### WHAT IS BEING ASKED
Look through the entries below and extract exactly the lines from the one containing "What are the" through the one containing "Between which two", ends included.

## Start DATASET

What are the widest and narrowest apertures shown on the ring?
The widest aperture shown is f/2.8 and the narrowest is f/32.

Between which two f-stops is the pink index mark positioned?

## End DATASET
## Start DATASET

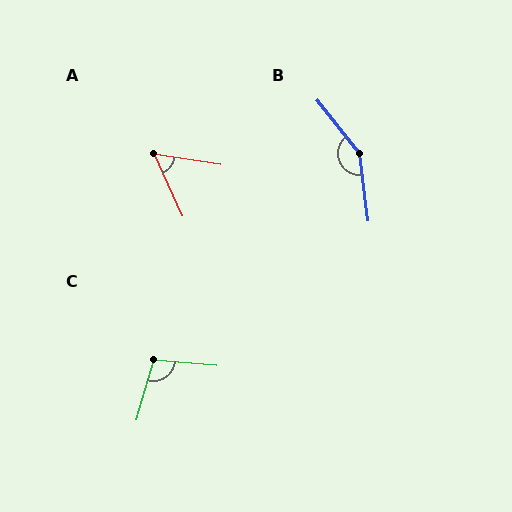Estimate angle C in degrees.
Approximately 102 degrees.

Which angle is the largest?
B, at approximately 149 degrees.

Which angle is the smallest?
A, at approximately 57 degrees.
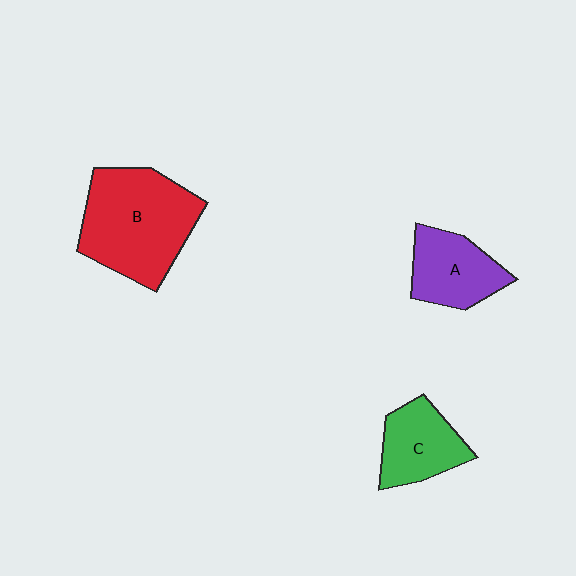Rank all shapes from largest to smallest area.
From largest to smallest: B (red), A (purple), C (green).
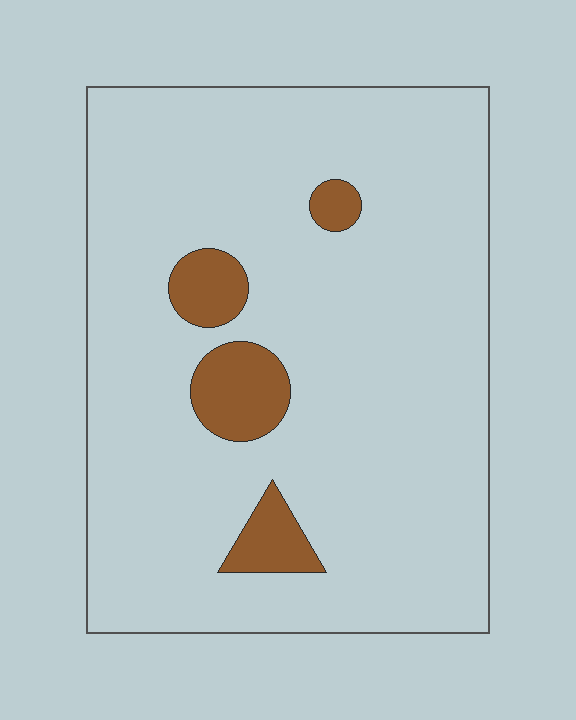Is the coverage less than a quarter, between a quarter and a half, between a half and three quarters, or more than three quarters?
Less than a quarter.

## End DATASET
## Start DATASET

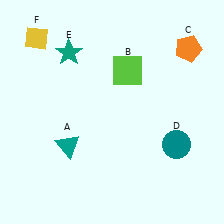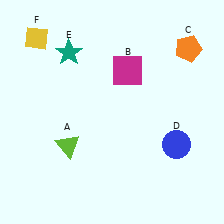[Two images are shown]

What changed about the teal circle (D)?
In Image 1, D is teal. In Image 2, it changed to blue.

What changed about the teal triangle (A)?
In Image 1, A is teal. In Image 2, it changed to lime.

## End DATASET

### WRITTEN SOLUTION
What are the widest and narrowest apertures shown on the ring?
The widest aperture shown is f/2.8 and the narrowest is f/32.

Between which two f-stops is the pink index mark positioned?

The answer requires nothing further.